• **WHAT IS ASKED**
Will you write out, word for word, every line from the one with "Which is larger, the teal triangle or the purple" to the final line of the data below, with the pictures left out?

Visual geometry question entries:
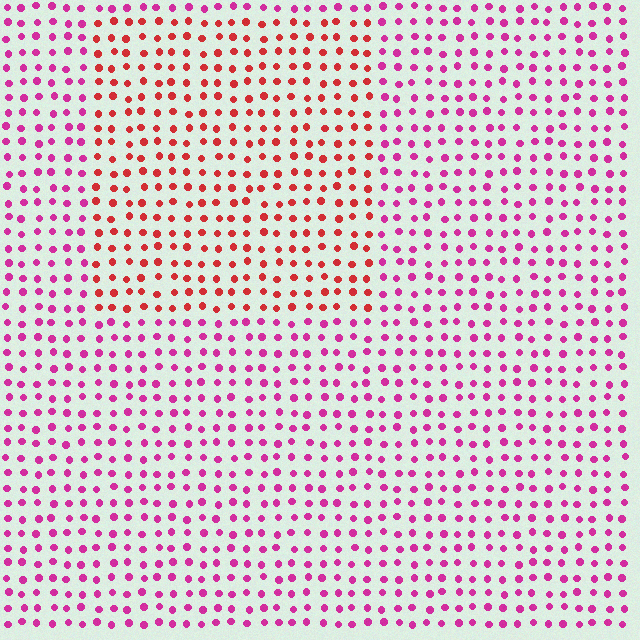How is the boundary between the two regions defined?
The boundary is defined purely by a slight shift in hue (about 39 degrees). Spacing, size, and orientation are identical on both sides.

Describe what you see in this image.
The image is filled with small magenta elements in a uniform arrangement. A rectangle-shaped region is visible where the elements are tinted to a slightly different hue, forming a subtle color boundary.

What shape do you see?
I see a rectangle.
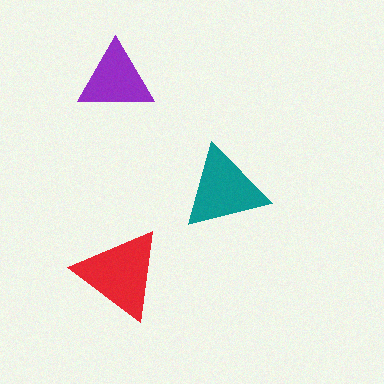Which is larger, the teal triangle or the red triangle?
The red one.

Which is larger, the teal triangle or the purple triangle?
The teal one.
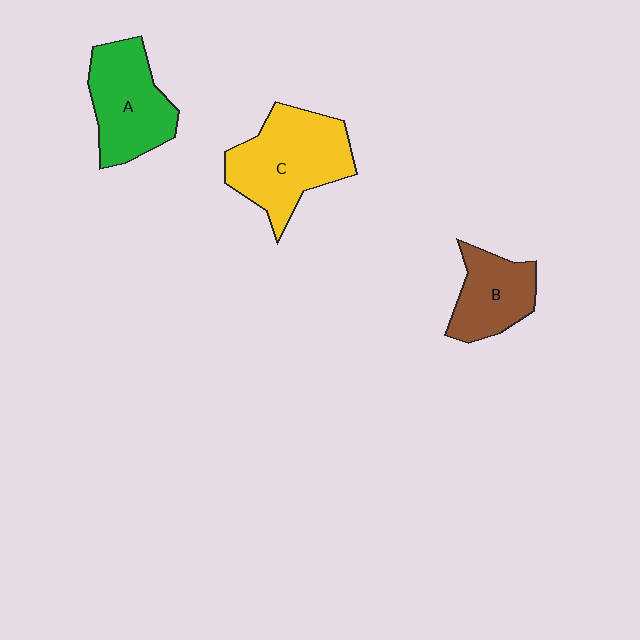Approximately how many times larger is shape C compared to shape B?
Approximately 1.6 times.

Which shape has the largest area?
Shape C (yellow).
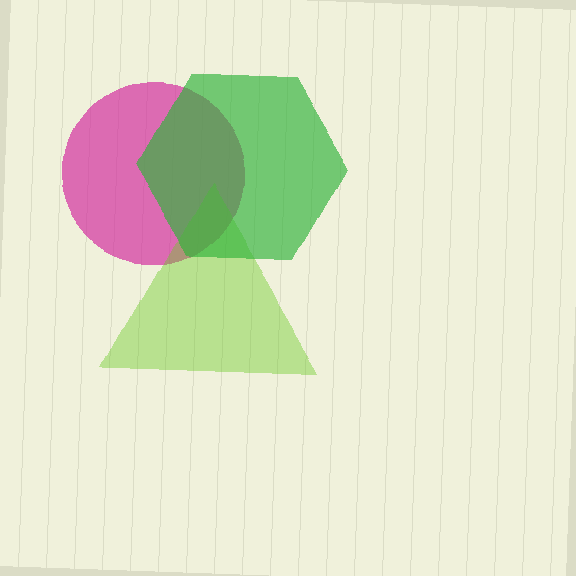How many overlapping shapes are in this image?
There are 3 overlapping shapes in the image.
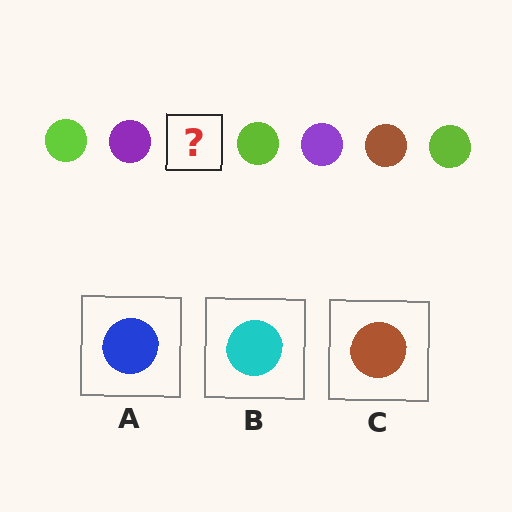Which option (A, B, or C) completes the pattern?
C.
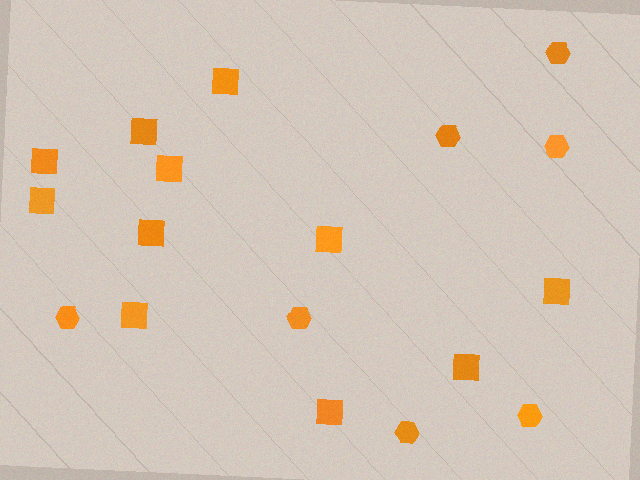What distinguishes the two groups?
There are 2 groups: one group of hexagons (7) and one group of squares (11).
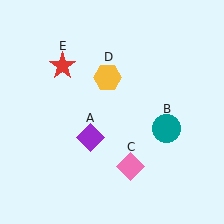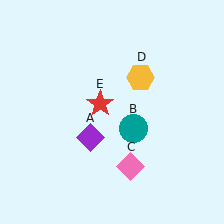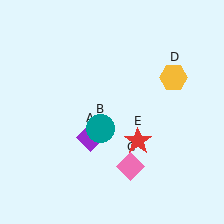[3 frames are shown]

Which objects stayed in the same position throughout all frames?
Purple diamond (object A) and pink diamond (object C) remained stationary.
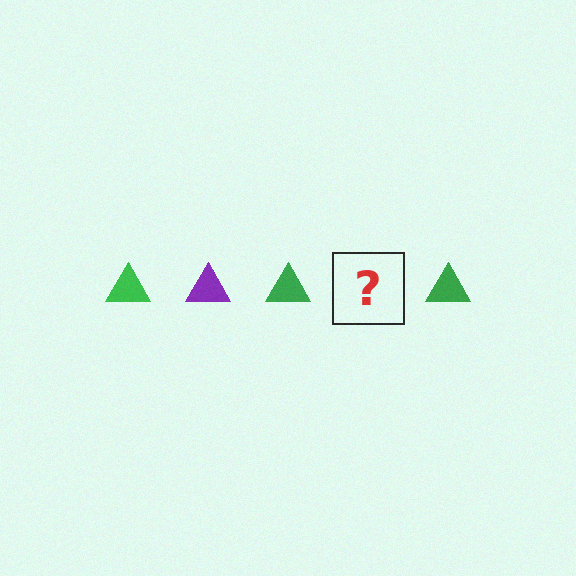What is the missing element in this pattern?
The missing element is a purple triangle.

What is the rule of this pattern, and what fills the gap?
The rule is that the pattern cycles through green, purple triangles. The gap should be filled with a purple triangle.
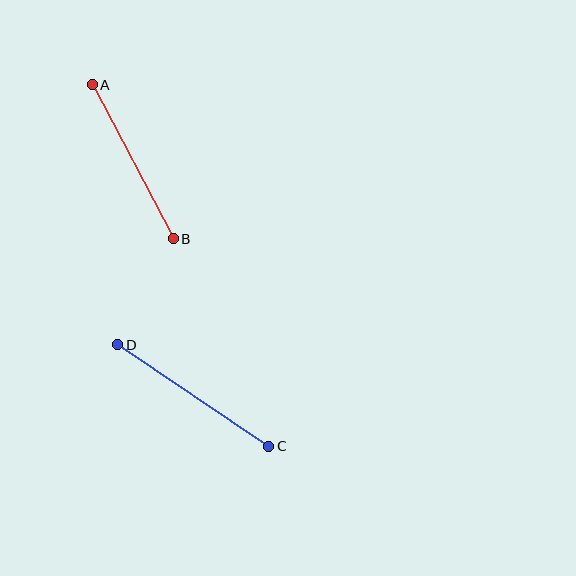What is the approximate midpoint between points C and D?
The midpoint is at approximately (193, 395) pixels.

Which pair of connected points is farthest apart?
Points C and D are farthest apart.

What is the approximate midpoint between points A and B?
The midpoint is at approximately (133, 162) pixels.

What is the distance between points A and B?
The distance is approximately 174 pixels.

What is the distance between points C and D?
The distance is approximately 182 pixels.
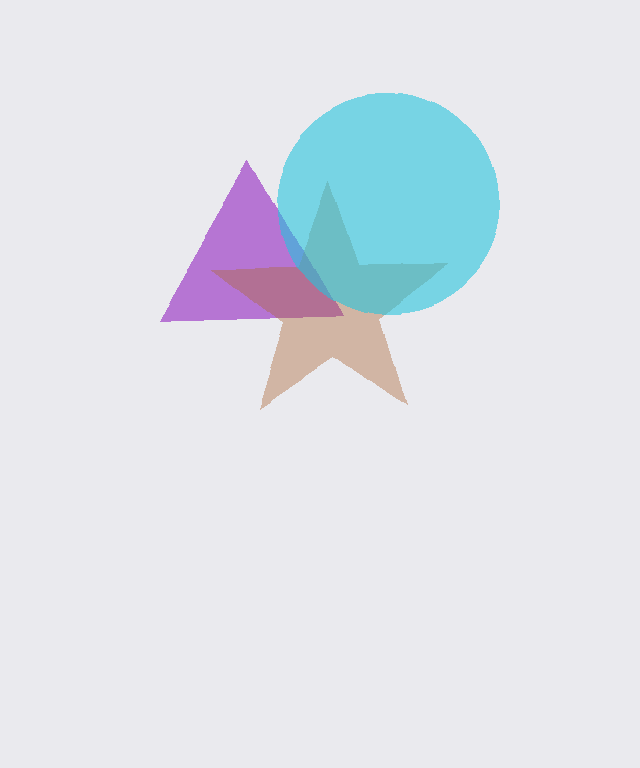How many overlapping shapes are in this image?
There are 3 overlapping shapes in the image.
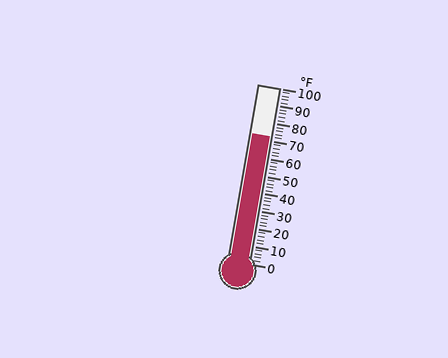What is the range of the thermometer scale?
The thermometer scale ranges from 0°F to 100°F.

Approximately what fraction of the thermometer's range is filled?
The thermometer is filled to approximately 70% of its range.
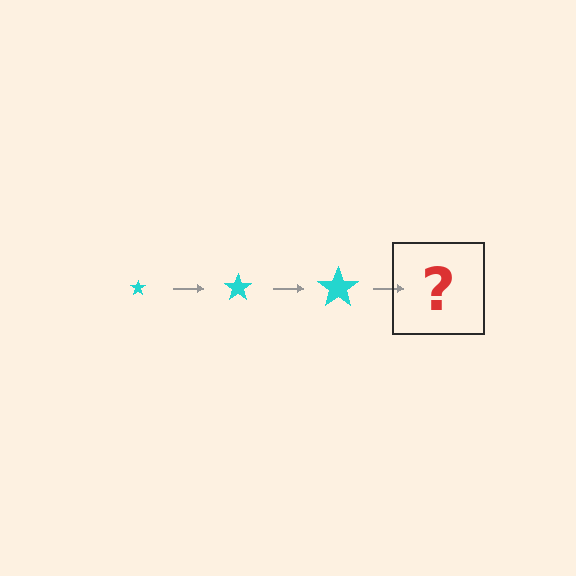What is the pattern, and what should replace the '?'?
The pattern is that the star gets progressively larger each step. The '?' should be a cyan star, larger than the previous one.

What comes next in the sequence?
The next element should be a cyan star, larger than the previous one.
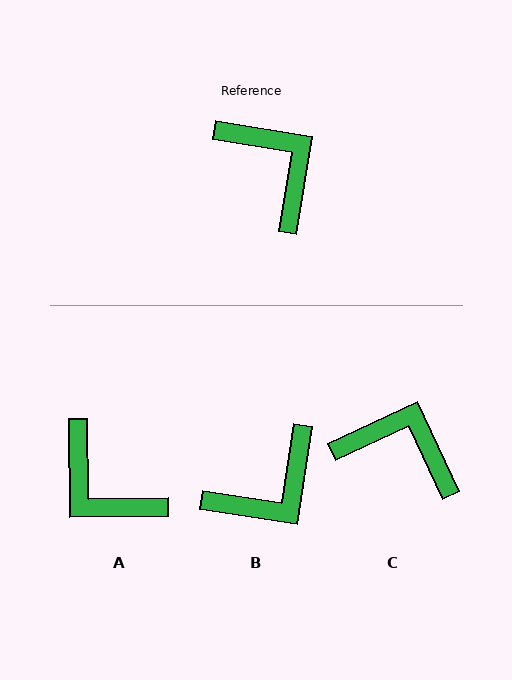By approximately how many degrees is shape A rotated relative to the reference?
Approximately 170 degrees clockwise.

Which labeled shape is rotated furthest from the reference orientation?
A, about 170 degrees away.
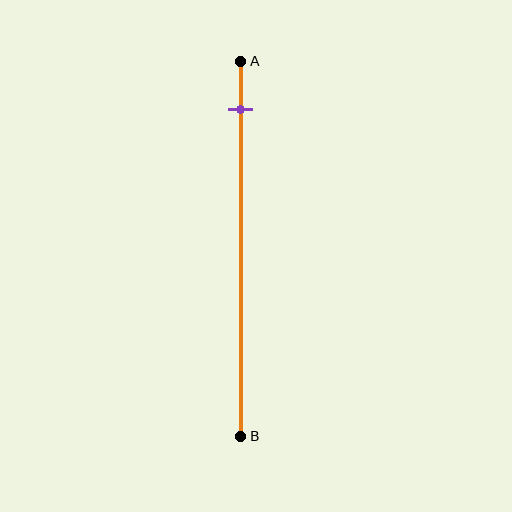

• **EXERCISE RESULT**
Which is larger, the teal triangle or the purple triangle?
The teal one.
Approximately how many times larger is shape C compared to shape B?
Approximately 1.6 times.

Which shape has the largest area?
Shape C (yellow).
How many overlapping shapes are in this image?
There are 3 overlapping shapes in the image.
Which option (A, B, or C) completes the pattern?
C.
What distinguishes the two groups?
There are 2 groups: one group of hexagons (7) and one group of squares (11).
[3 frames are shown]

Which objects stayed in the same position throughout all frames?
Purple diamond (object A) and pink diamond (object C) remained stationary.
What is the missing element in this pattern?
The missing element is a purple triangle.

What is the rule of this pattern, and what fills the gap?
The rule is that the pattern cycles through green, purple triangles. The gap should be filled with a purple triangle.
What is the approximate midpoint between points C and D?
The midpoint is at approximately (193, 395) pixels.

Which pair of connected points is farthest apart?
Points C and D are farthest apart.

What is the approximate midpoint between points A and B?
The midpoint is at approximately (133, 162) pixels.

What is the distance between points A and B?
The distance is approximately 174 pixels.

What is the distance between points C and D?
The distance is approximately 182 pixels.
How many overlapping shapes are in this image?
There are 3 overlapping shapes in the image.
What is the range of the thermometer scale?
The thermometer scale ranges from 0°F to 100°F.

Approximately what fraction of the thermometer's range is filled?
The thermometer is filled to approximately 70% of its range.
What is the pattern, and what should replace the '?'?
The pattern is that the star gets progressively larger each step. The '?' should be a cyan star, larger than the previous one.

What comes next in the sequence?
The next element should be a cyan star, larger than the previous one.
By approximately how many degrees is shape A rotated relative to the reference?
Approximately 170 degrees clockwise.

Which labeled shape is rotated furthest from the reference orientation?
A, about 170 degrees away.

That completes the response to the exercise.